= Aim =
Reproduce the data below in full and exclude every picture.

+++ Given records +++

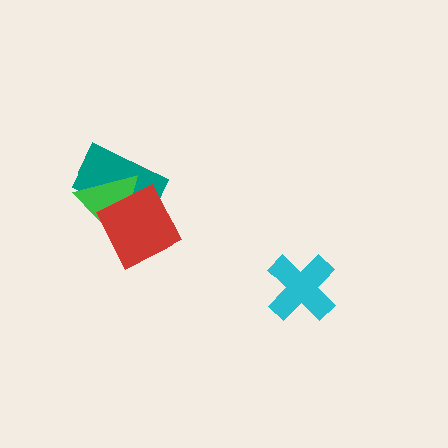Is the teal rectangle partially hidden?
Yes, it is partially covered by another shape.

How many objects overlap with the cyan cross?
0 objects overlap with the cyan cross.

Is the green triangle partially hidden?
Yes, it is partially covered by another shape.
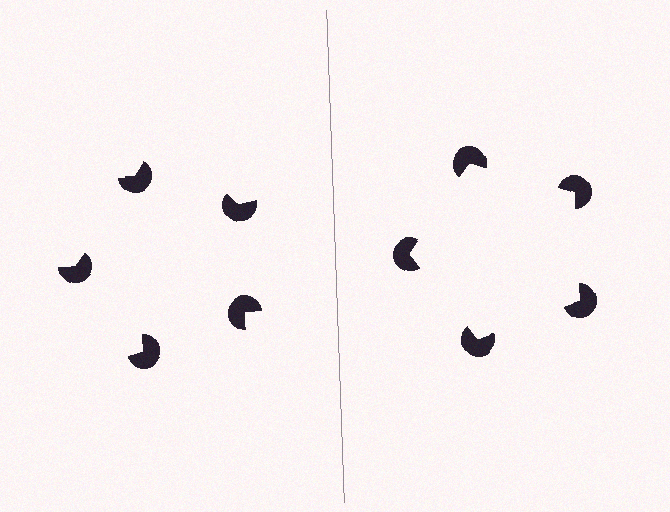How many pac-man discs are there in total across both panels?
10 — 5 on each side.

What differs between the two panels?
The pac-man discs are positioned identically on both sides; only the wedge orientations differ. On the right they align to a pentagon; on the left they are misaligned.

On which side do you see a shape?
An illusory pentagon appears on the right side. On the left side the wedge cuts are rotated, so no coherent shape forms.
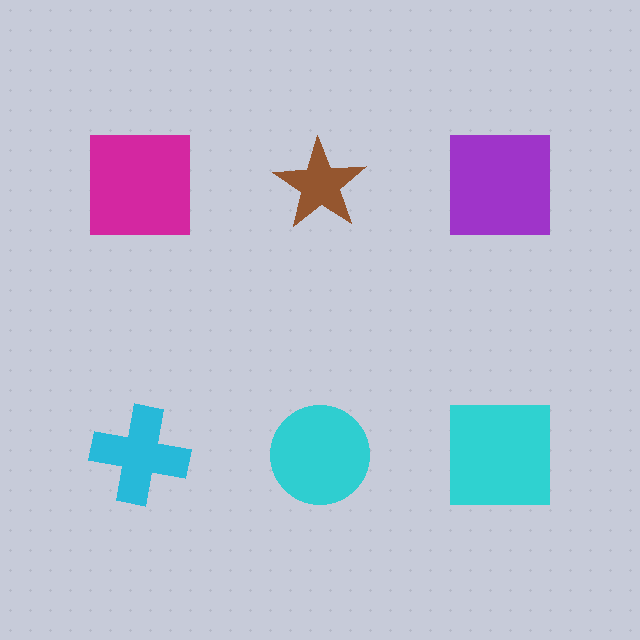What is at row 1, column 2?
A brown star.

+++

= Answer to this problem =
Is the teal rectangle partially hidden?
Yes, it is partially covered by another shape.

How many objects overlap with the cyan cross?
0 objects overlap with the cyan cross.

Is the green triangle partially hidden?
Yes, it is partially covered by another shape.
How many pac-man discs are there in total across both panels?
10 — 5 on each side.

What differs between the two panels?
The pac-man discs are positioned identically on both sides; only the wedge orientations differ. On the right they align to a pentagon; on the left they are misaligned.

On which side do you see a shape?
An illusory pentagon appears on the right side. On the left side the wedge cuts are rotated, so no coherent shape forms.
What is at row 1, column 2?
A brown star.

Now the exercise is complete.